Reproduce the records below in full and without edits, omitting images.

*Material shown:*
<<<<
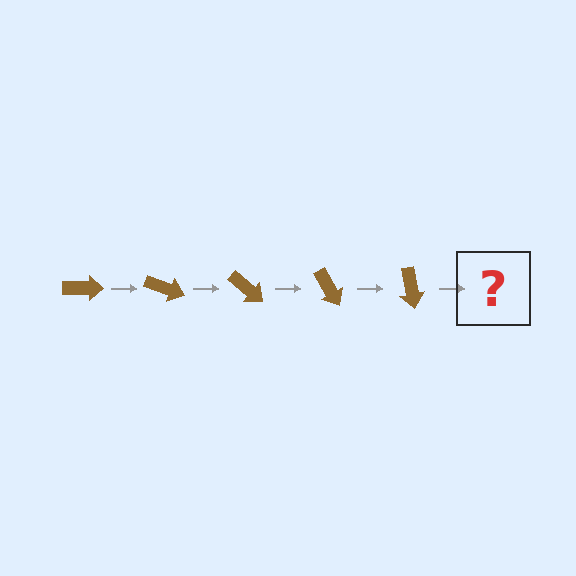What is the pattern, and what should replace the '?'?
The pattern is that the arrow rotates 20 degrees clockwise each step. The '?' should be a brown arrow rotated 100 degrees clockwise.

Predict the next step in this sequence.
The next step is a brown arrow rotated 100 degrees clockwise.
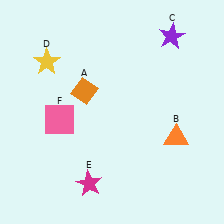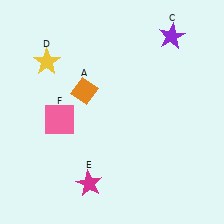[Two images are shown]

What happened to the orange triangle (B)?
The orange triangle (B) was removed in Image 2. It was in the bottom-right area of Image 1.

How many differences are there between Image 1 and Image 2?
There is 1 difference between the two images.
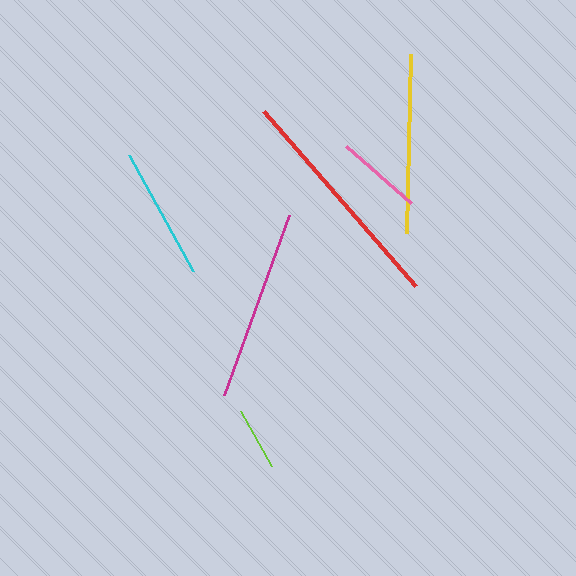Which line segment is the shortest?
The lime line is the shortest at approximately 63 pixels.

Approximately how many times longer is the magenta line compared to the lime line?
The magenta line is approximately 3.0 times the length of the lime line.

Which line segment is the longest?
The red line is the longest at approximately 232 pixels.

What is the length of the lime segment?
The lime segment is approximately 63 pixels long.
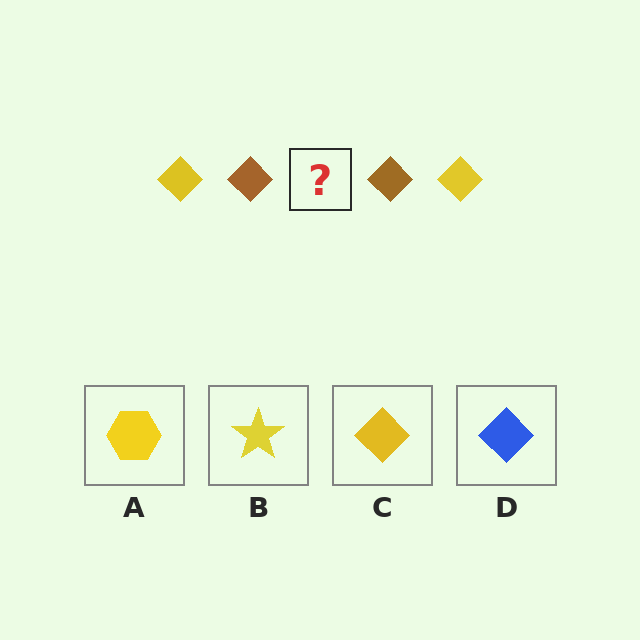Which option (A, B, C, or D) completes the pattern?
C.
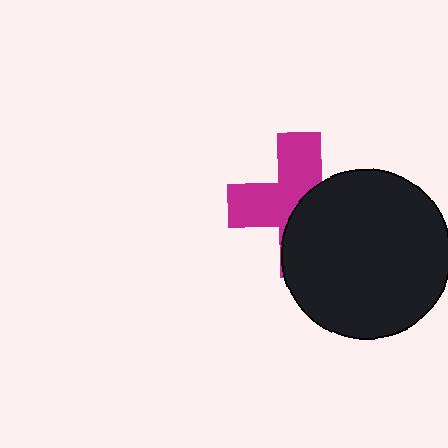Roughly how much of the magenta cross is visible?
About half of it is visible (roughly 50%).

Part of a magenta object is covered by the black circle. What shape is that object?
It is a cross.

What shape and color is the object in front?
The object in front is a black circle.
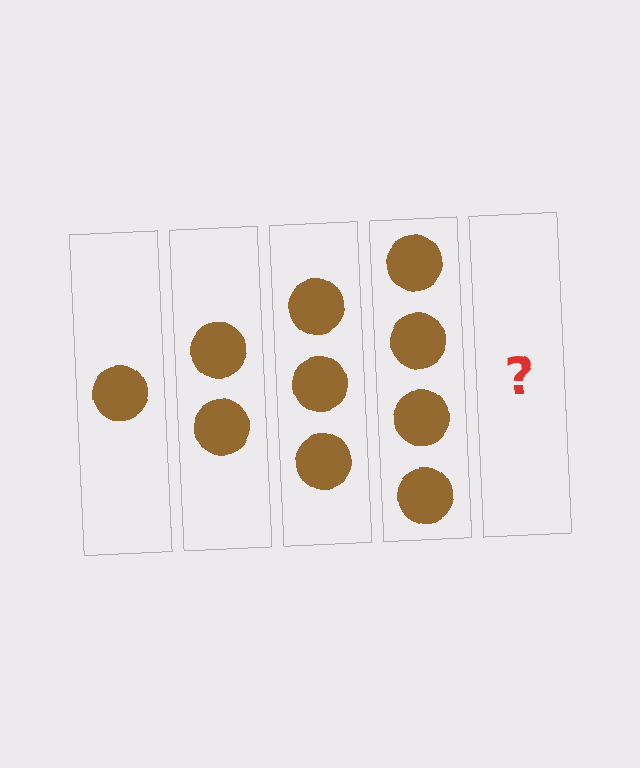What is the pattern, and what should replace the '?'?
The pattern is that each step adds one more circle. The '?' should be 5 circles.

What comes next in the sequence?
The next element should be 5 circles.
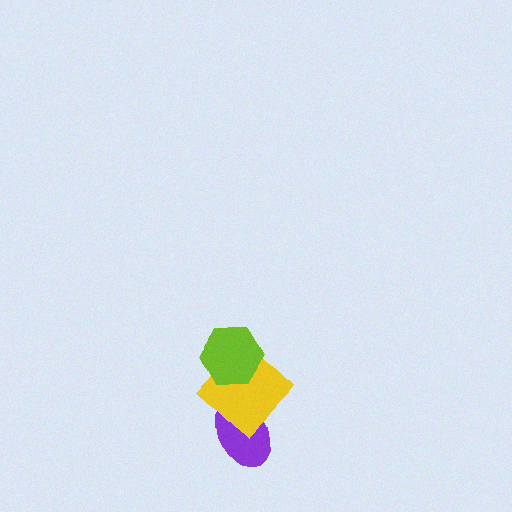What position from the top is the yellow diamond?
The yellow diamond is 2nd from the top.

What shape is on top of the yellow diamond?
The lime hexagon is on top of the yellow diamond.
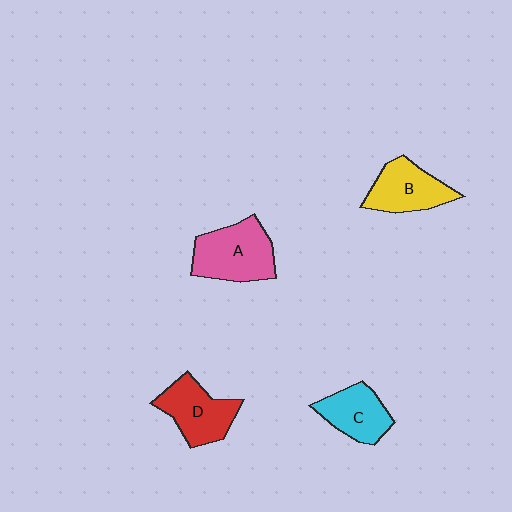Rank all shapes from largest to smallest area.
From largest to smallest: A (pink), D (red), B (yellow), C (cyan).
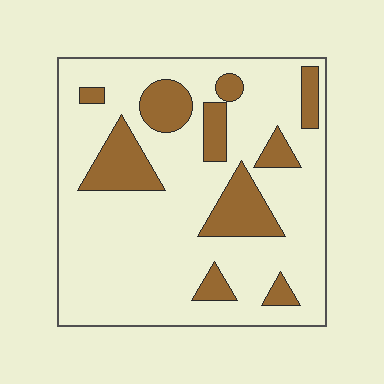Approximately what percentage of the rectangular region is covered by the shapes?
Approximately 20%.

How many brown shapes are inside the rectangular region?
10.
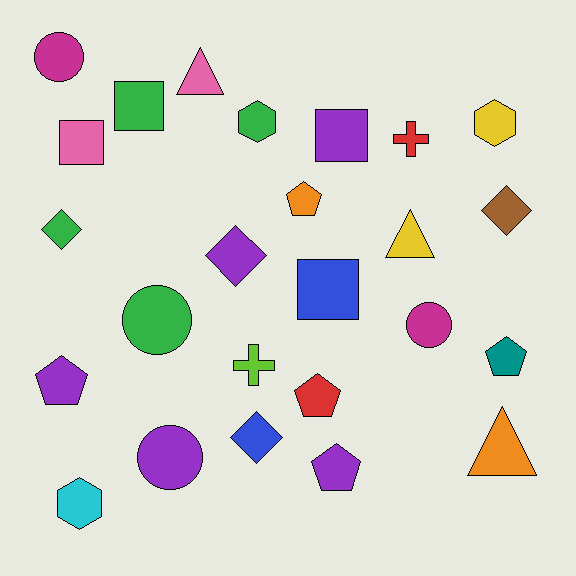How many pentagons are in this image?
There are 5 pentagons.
>>>>
*Full answer:*
What is the pattern, and what should replace the '?'?
The pattern is that the arrow rotates 20 degrees clockwise each step. The '?' should be a brown arrow rotated 100 degrees clockwise.

Predict the next step in this sequence.
The next step is a brown arrow rotated 100 degrees clockwise.
[Two images are shown]

What happened to the orange triangle (B)?
The orange triangle (B) was removed in Image 2. It was in the bottom-right area of Image 1.

How many differences are there between Image 1 and Image 2?
There is 1 difference between the two images.
Which line segment is the shortest?
The lime line is the shortest at approximately 63 pixels.

Approximately how many times longer is the magenta line compared to the lime line?
The magenta line is approximately 3.0 times the length of the lime line.

Which line segment is the longest?
The red line is the longest at approximately 232 pixels.

What is the length of the lime segment?
The lime segment is approximately 63 pixels long.
Which option (A, B, C, or D) completes the pattern?
C.
Roughly how much of the magenta cross is visible?
About half of it is visible (roughly 50%).

Part of a magenta object is covered by the black circle. What shape is that object?
It is a cross.

What shape and color is the object in front?
The object in front is a black circle.
What is the pattern, and what should replace the '?'?
The pattern is that each step adds one more circle. The '?' should be 5 circles.

What comes next in the sequence?
The next element should be 5 circles.
What position from the top is the yellow diamond?
The yellow diamond is 2nd from the top.

What shape is on top of the yellow diamond?
The lime hexagon is on top of the yellow diamond.
Rank all shapes from largest to smallest area.
From largest to smallest: A (pink), D (red), B (yellow), C (cyan).
Approximately what percentage of the rectangular region is covered by the shapes?
Approximately 20%.

How many brown shapes are inside the rectangular region?
10.
How many pentagons are in this image?
There are 5 pentagons.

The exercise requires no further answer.